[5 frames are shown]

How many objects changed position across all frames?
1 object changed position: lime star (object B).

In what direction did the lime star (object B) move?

---

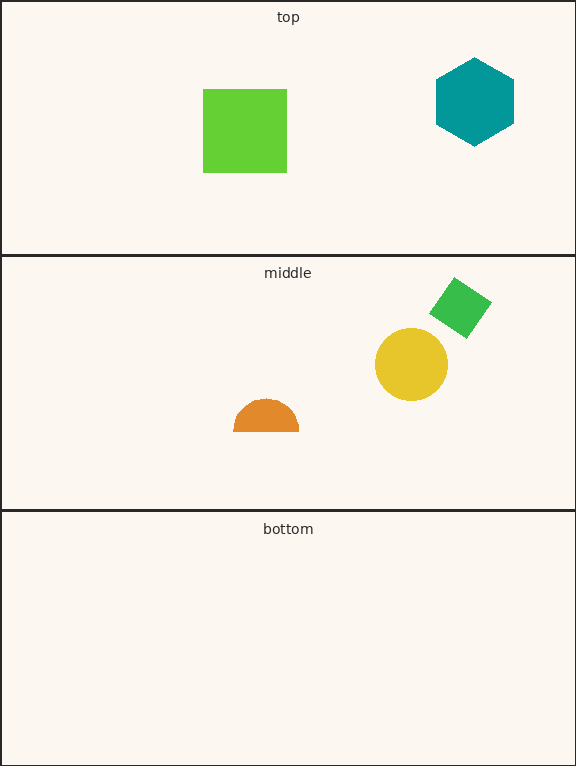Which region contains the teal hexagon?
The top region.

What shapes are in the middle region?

YOUR OBJECTIVE
Exactly the lines from the line that has "How many objects" through the line that has "In what direction" are to be repeated, both included, with nothing added.

WORKED ANSWER
How many objects changed position across all frames?
1 object changed position: lime star (object B).

In what direction did the lime star (object B) move?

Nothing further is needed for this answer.